Your task:
Every line from the one with "What should go in the cell marked with '?'?" through the final line must be written out exactly, and no other line; omit the pictures.

# Start of Available data

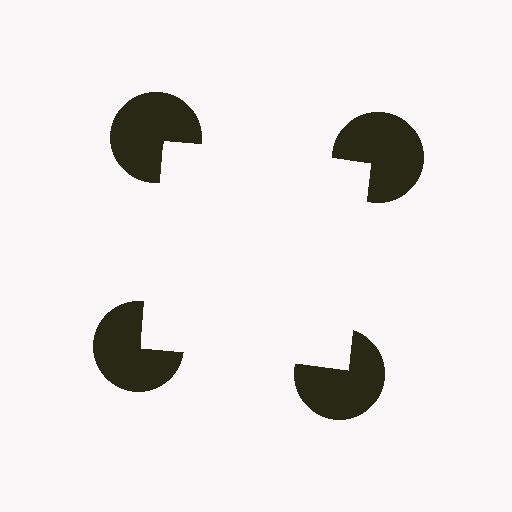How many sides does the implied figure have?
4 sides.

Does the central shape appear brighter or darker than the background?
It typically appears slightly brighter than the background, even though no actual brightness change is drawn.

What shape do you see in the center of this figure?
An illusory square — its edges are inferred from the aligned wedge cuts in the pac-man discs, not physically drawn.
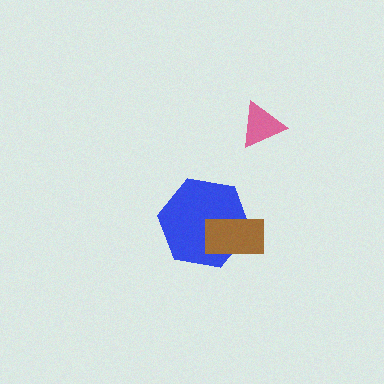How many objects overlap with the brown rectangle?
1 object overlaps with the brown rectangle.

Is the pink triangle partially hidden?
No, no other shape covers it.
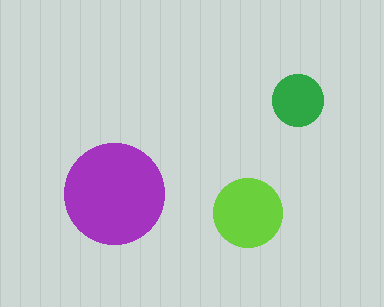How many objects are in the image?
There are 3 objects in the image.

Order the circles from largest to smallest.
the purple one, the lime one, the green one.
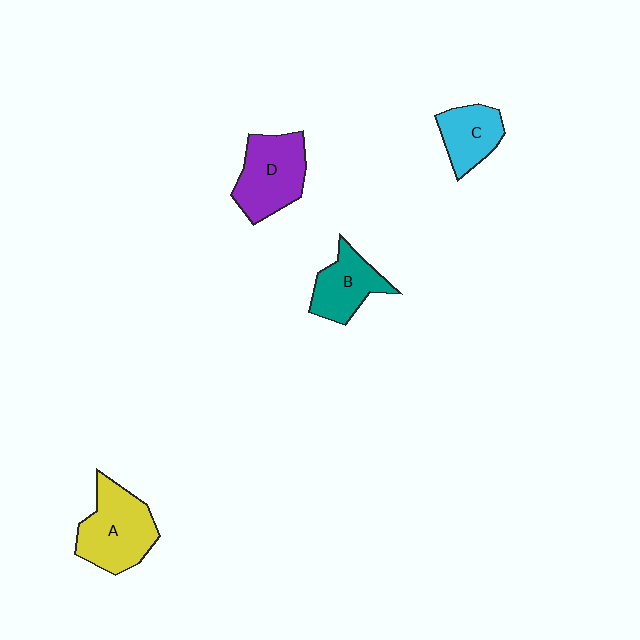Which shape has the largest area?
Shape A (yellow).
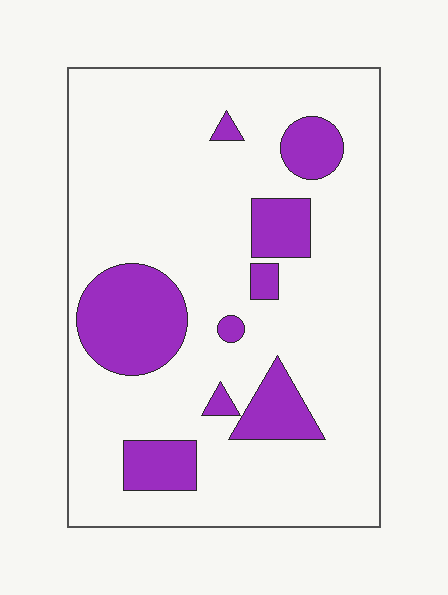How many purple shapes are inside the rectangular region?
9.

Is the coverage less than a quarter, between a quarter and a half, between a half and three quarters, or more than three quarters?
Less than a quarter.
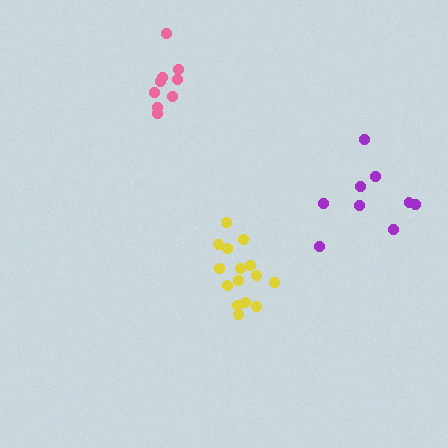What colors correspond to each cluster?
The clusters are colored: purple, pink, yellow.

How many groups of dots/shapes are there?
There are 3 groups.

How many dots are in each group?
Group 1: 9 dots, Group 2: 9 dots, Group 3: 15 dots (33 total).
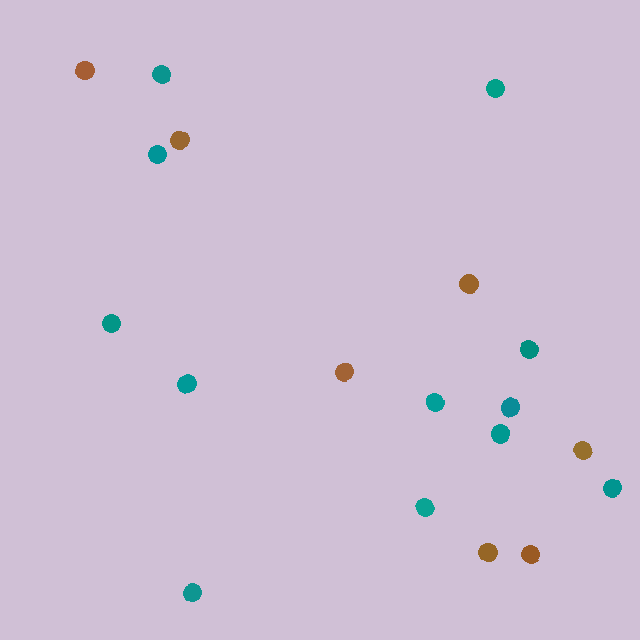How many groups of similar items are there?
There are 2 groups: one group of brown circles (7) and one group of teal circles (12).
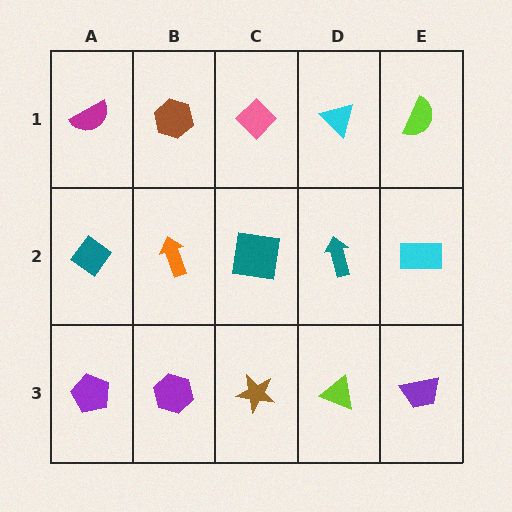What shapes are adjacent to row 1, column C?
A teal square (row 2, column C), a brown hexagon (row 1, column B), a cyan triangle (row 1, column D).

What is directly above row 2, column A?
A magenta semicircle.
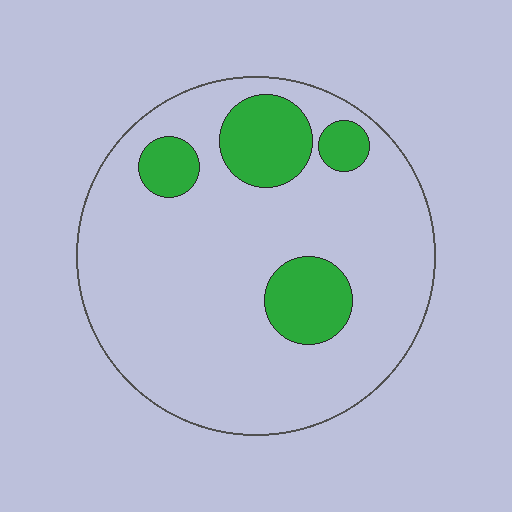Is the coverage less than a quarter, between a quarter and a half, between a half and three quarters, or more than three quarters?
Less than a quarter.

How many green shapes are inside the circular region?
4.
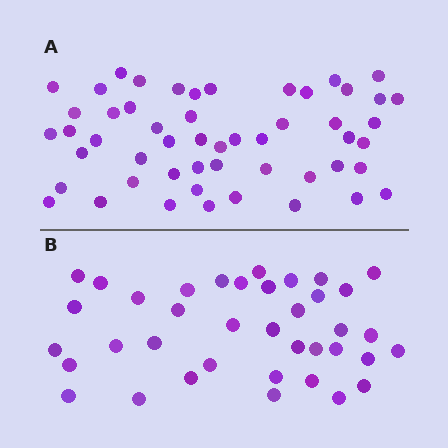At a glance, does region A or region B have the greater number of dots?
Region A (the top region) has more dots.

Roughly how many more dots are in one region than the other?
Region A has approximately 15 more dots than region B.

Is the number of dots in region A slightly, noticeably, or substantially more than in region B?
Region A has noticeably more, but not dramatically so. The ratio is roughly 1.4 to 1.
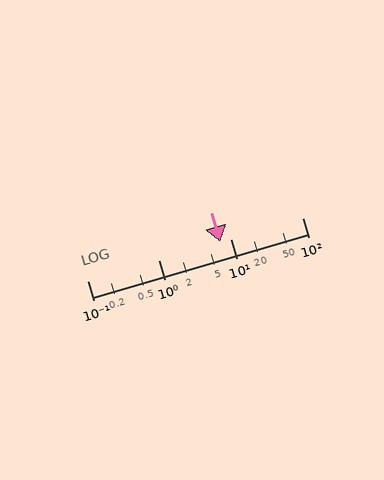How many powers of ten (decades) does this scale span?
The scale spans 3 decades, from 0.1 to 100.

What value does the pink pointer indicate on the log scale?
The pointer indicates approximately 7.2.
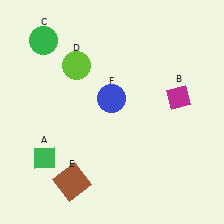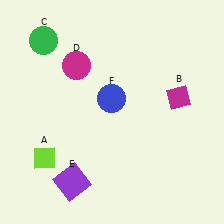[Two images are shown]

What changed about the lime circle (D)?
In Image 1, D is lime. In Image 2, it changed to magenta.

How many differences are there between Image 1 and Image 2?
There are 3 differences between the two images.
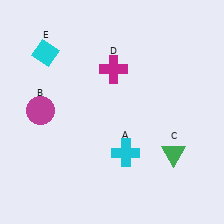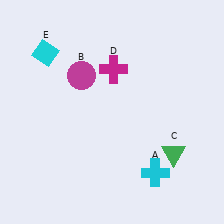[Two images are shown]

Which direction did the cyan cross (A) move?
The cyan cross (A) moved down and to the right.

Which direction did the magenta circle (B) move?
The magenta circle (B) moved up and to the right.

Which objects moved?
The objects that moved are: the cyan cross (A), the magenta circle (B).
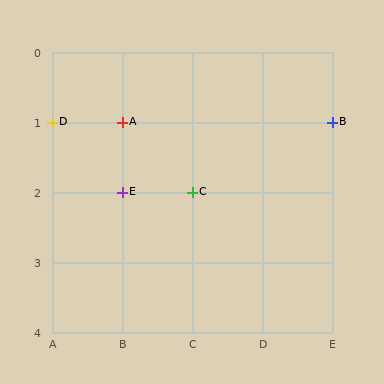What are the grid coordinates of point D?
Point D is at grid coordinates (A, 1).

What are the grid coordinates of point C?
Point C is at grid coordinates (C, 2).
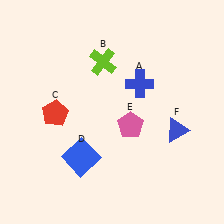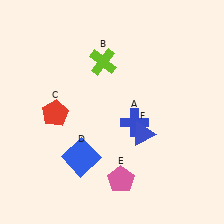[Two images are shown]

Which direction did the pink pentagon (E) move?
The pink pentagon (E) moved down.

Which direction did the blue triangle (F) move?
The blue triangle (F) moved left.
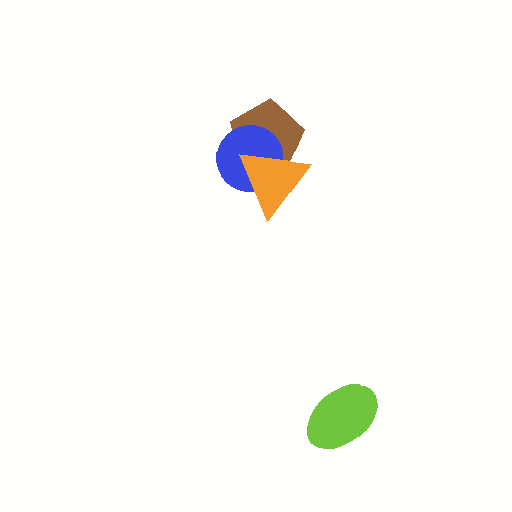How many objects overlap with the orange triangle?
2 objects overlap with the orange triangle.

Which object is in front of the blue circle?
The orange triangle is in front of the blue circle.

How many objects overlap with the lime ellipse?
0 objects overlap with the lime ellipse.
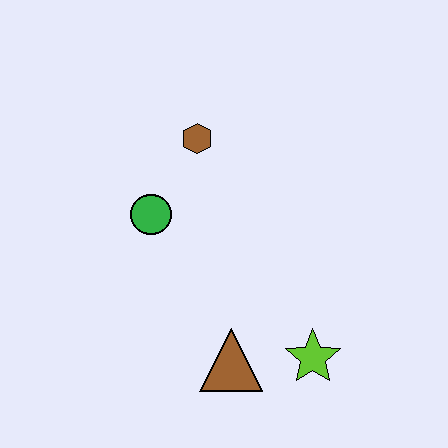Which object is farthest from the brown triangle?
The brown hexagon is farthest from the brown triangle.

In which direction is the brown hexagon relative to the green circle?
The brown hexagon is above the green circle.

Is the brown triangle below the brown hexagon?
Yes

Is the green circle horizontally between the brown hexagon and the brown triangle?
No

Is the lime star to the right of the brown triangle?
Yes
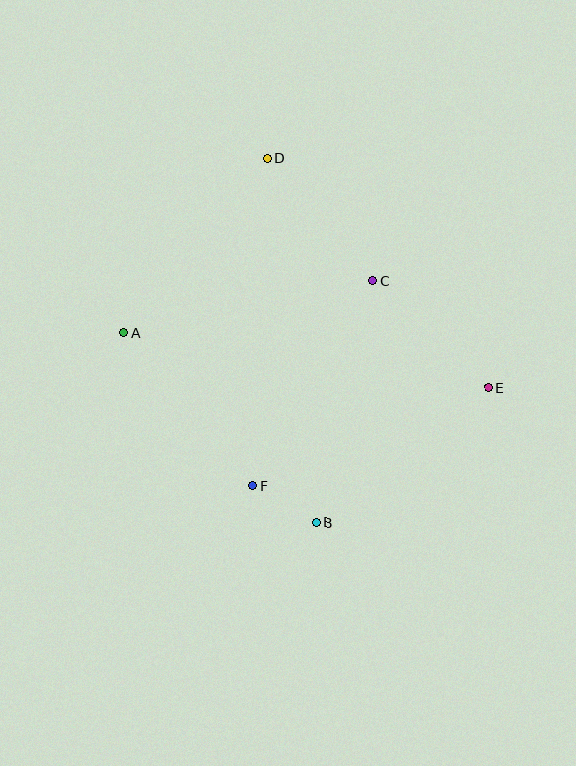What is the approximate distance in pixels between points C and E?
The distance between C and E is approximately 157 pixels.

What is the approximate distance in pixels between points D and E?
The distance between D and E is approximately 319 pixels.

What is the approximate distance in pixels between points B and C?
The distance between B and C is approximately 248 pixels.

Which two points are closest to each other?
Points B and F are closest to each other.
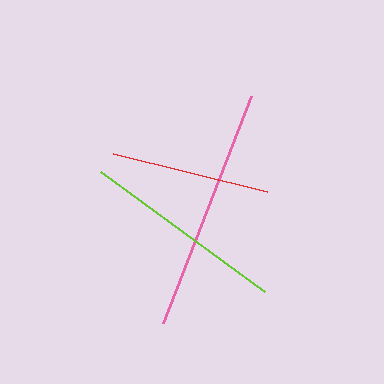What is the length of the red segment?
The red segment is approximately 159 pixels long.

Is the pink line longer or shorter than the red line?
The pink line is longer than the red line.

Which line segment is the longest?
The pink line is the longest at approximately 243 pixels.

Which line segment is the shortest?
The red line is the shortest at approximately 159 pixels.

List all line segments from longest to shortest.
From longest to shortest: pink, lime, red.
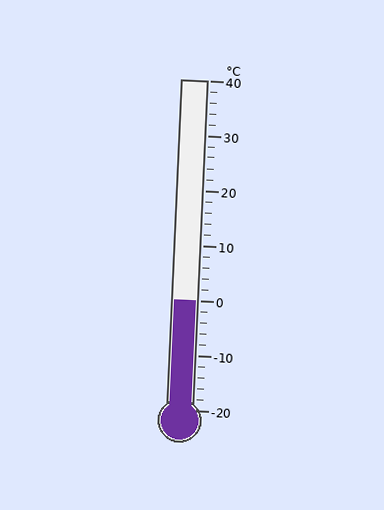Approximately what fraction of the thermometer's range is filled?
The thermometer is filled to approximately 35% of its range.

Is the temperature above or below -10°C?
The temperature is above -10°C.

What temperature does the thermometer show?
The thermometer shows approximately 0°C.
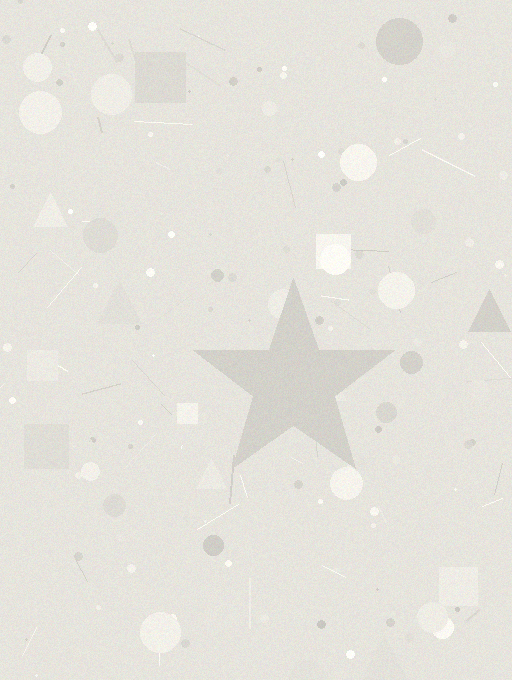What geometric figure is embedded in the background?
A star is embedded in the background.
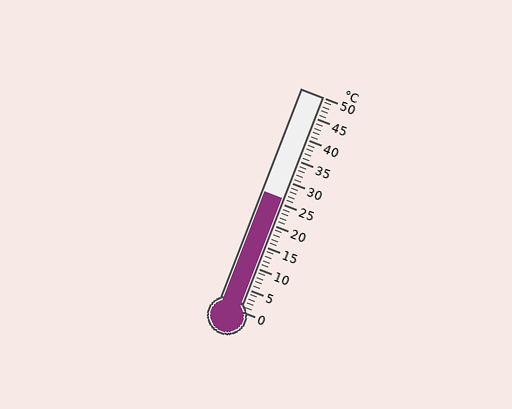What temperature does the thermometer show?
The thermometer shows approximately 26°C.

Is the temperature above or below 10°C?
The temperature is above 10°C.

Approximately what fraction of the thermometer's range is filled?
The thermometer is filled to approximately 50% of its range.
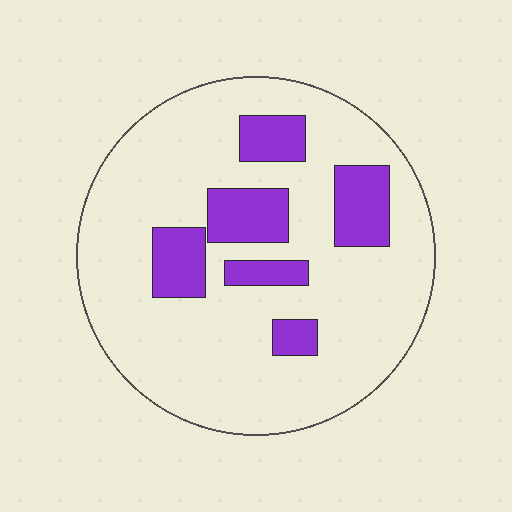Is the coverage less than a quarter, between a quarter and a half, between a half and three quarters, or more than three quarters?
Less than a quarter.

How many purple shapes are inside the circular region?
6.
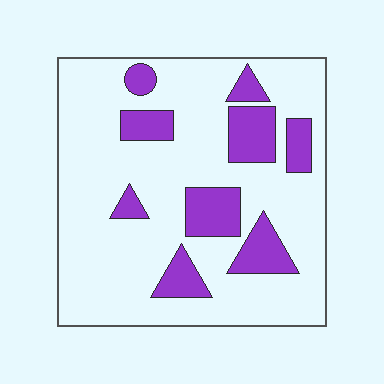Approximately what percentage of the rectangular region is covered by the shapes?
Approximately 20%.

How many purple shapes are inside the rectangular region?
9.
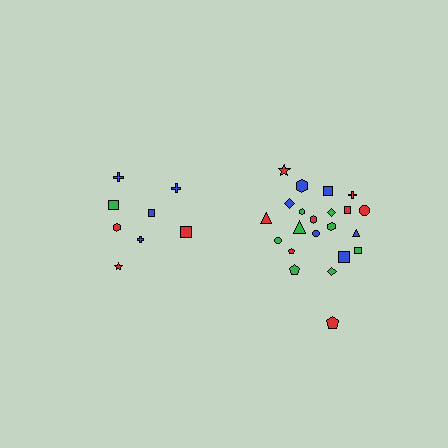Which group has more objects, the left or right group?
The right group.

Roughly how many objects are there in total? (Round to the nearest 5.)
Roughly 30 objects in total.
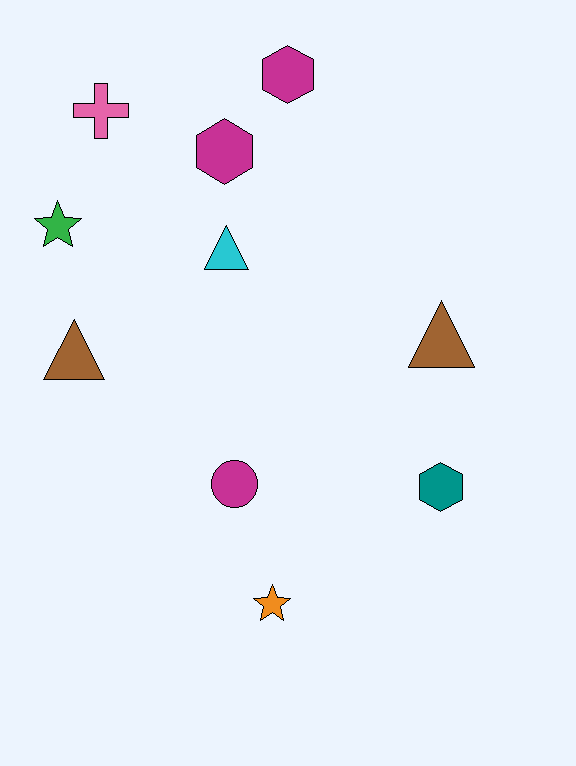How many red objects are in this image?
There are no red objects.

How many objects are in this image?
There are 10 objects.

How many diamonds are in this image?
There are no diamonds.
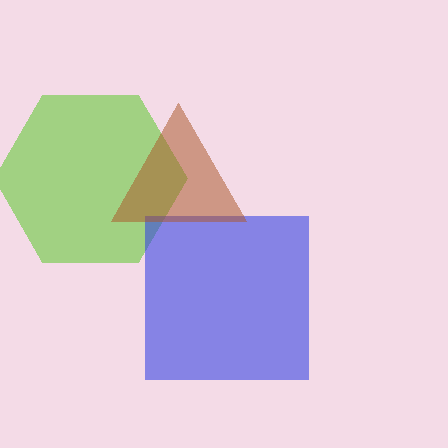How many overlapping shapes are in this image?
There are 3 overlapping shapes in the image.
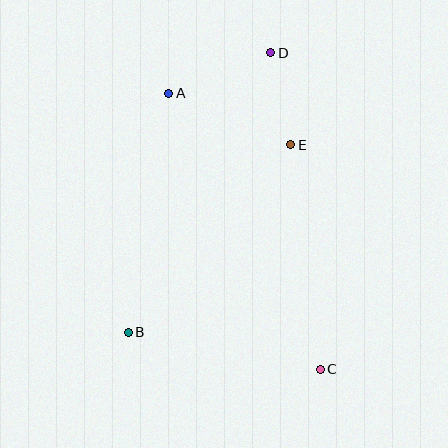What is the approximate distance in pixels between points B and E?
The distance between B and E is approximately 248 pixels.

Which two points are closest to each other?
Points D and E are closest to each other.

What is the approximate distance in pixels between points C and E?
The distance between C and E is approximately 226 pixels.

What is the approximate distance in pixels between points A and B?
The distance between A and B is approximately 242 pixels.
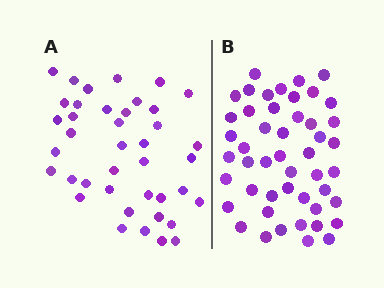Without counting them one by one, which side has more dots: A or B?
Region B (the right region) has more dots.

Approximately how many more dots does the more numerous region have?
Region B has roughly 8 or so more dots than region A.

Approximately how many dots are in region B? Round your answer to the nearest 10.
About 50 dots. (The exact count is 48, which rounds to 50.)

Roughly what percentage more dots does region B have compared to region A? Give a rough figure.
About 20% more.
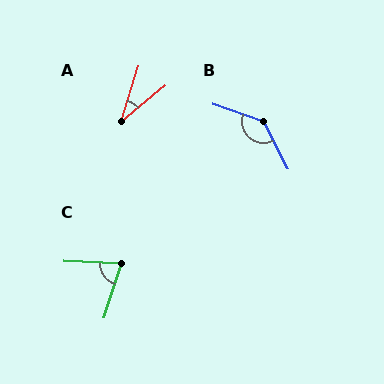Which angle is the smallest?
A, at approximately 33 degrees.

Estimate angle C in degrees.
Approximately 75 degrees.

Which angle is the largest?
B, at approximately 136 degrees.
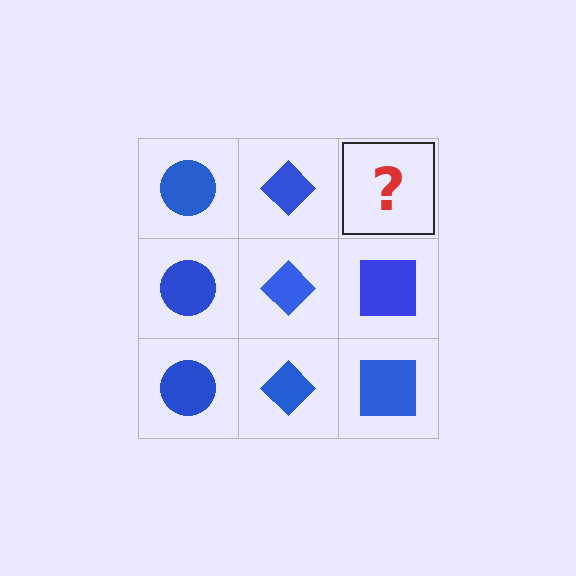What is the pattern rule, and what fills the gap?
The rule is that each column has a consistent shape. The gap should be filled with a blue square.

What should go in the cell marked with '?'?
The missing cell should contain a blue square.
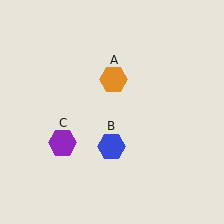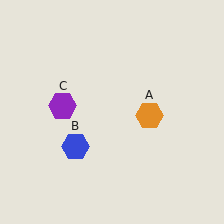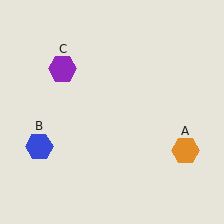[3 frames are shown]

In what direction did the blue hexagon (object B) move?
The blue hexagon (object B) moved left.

# End of Available data

Answer to the problem:
What should go in the cell marked with '?'?
The missing cell should contain a blue square.
[3 frames are shown]

In what direction did the blue hexagon (object B) move?
The blue hexagon (object B) moved left.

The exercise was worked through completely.